» Short task
Quote, exactly, the line holding "If you connected" and all lines after it to the end of the records below. Exclude pictures.

» Exercise input
>>

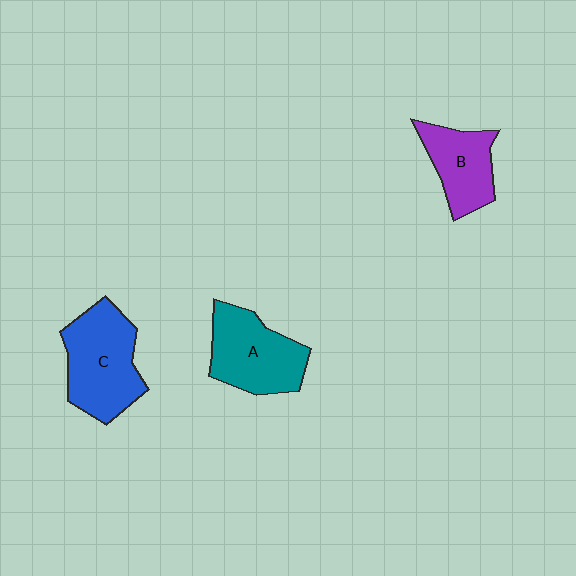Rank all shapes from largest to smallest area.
From largest to smallest: C (blue), A (teal), B (purple).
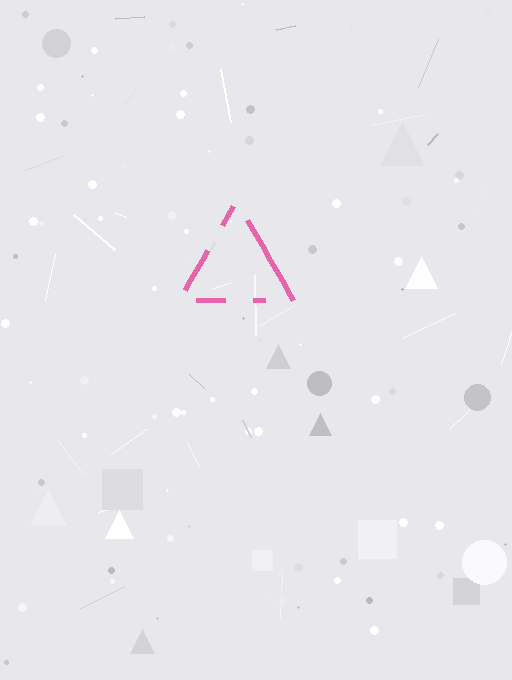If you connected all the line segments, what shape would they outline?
They would outline a triangle.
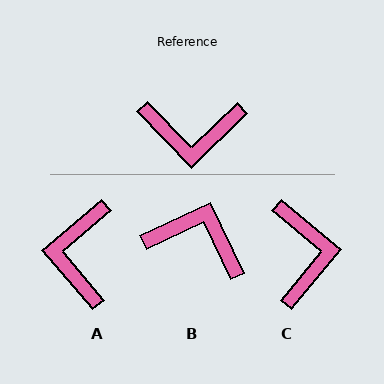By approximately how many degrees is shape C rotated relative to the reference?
Approximately 96 degrees counter-clockwise.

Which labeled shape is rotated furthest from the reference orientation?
B, about 161 degrees away.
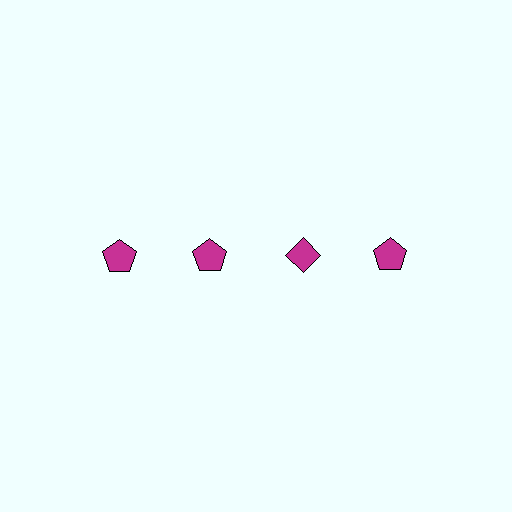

<<

» Answer below
If you connected all the line segments, what shape would they outline?
They would outline a triangle.
By approximately how many degrees is shape C rotated relative to the reference?
Approximately 96 degrees counter-clockwise.

Which labeled shape is rotated furthest from the reference orientation?
B, about 161 degrees away.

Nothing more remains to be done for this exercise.